To do → Please write out the material below exactly as given.

Entries supplied →
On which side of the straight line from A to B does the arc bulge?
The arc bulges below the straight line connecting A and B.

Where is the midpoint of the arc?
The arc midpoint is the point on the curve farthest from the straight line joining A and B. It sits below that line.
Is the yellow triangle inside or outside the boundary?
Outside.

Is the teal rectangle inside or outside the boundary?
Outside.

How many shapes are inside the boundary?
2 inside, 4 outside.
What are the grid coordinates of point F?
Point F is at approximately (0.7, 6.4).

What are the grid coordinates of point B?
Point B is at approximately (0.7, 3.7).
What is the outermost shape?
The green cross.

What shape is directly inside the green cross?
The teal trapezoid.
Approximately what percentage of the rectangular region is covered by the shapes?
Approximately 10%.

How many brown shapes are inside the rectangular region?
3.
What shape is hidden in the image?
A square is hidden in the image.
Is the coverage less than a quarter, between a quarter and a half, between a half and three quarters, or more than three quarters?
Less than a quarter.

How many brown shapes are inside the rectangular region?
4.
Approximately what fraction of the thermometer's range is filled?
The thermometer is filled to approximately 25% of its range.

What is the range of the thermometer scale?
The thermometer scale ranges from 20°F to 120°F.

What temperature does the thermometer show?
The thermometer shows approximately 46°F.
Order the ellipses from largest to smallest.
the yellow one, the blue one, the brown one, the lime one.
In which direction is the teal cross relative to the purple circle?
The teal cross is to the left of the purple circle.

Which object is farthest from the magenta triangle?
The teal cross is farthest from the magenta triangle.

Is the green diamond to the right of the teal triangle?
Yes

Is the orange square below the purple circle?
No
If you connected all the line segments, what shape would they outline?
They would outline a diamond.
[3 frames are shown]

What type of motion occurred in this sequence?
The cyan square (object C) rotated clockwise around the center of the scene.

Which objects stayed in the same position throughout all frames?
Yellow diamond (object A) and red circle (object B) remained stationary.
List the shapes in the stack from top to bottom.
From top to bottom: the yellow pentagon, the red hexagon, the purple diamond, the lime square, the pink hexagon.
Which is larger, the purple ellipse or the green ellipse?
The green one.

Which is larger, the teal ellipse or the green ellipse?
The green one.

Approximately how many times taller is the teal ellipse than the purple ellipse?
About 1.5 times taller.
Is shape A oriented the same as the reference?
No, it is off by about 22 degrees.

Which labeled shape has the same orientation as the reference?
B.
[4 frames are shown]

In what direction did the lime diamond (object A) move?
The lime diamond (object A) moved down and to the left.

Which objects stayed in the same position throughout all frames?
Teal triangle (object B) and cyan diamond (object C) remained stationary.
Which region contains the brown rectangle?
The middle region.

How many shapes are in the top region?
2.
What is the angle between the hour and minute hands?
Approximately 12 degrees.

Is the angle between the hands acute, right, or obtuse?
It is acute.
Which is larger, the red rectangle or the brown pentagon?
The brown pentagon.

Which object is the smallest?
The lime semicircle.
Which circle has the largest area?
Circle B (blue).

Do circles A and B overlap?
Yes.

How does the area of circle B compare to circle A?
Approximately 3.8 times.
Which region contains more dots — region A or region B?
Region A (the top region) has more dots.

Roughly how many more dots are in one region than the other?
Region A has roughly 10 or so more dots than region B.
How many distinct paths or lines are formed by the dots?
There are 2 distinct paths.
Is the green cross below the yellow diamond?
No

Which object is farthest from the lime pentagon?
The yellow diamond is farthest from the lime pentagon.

Task result →
On which side of the straight line from A to B does the arc bulge?
The arc bulges below the straight line connecting A and B.

Where is the midpoint of the arc?
The arc midpoint is the point on the curve farthest from the straight line joining A and B. It sits below that line.
Is the yellow triangle inside or outside the boundary?
Outside.

Is the teal rectangle inside or outside the boundary?
Outside.

How many shapes are inside the boundary?
2 inside, 4 outside.
What are the grid coordinates of point F?
Point F is at approximately (0.7, 6.4).

What are the grid coordinates of point B?
Point B is at approximately (0.7, 3.7).
What is the outermost shape?
The green cross.

What shape is directly inside the green cross?
The teal trapezoid.
Approximately what percentage of the rectangular region is covered by the shapes?
Approximately 10%.

How many brown shapes are inside the rectangular region?
3.
What shape is hidden in the image?
A square is hidden in the image.
Is the coverage less than a quarter, between a quarter and a half, between a half and three quarters, or more than three quarters?
Less than a quarter.

How many brown shapes are inside the rectangular region?
4.
Approximately what fraction of the thermometer's range is filled?
The thermometer is filled to approximately 25% of its range.

What is the range of the thermometer scale?
The thermometer scale ranges from 20°F to 120°F.

What temperature does the thermometer show?
The thermometer shows approximately 46°F.
Order the ellipses from largest to smallest.
the yellow one, the blue one, the brown one, the lime one.
In which direction is the teal cross relative to the purple circle?
The teal cross is to the left of the purple circle.

Which object is farthest from the magenta triangle?
The teal cross is farthest from the magenta triangle.

Is the green diamond to the right of the teal triangle?
Yes

Is the orange square below the purple circle?
No
If you connected all the line segments, what shape would they outline?
They would outline a diamond.
[3 frames are shown]

What type of motion occurred in this sequence?
The cyan square (object C) rotated clockwise around the center of the scene.

Which objects stayed in the same position throughout all frames?
Yellow diamond (object A) and red circle (object B) remained stationary.
List the shapes in the stack from top to bottom.
From top to bottom: the yellow pentagon, the red hexagon, the purple diamond, the lime square, the pink hexagon.
Which is larger, the purple ellipse or the green ellipse?
The green one.

Which is larger, the teal ellipse or the green ellipse?
The green one.

Approximately how many times taller is the teal ellipse than the purple ellipse?
About 1.5 times taller.
Is shape A oriented the same as the reference?
No, it is off by about 22 degrees.

Which labeled shape has the same orientation as the reference?
B.
[4 frames are shown]

In what direction did the lime diamond (object A) move?
The lime diamond (object A) moved down and to the left.

Which objects stayed in the same position throughout all frames?
Teal triangle (object B) and cyan diamond (object C) remained stationary.
Which region contains the brown rectangle?
The middle region.

How many shapes are in the top region?
2.
What is the angle between the hour and minute hands?
Approximately 12 degrees.

Is the angle between the hands acute, right, or obtuse?
It is acute.
Which is larger, the red rectangle or the brown pentagon?
The brown pentagon.

Which object is the smallest?
The lime semicircle.
Which circle has the largest area?
Circle B (blue).

Do circles A and B overlap?
Yes.

How does the area of circle B compare to circle A?
Approximately 3.8 times.
Which region contains more dots — region A or region B?
Region A (the top region) has more dots.

Roughly how many more dots are in one region than the other?
Region A has roughly 10 or so more dots than region B.
How many distinct paths or lines are formed by the dots?
There are 2 distinct paths.
Is the green cross below the yellow diamond?
No

Which object is farthest from the lime pentagon?
The yellow diamond is farthest from the lime pentagon.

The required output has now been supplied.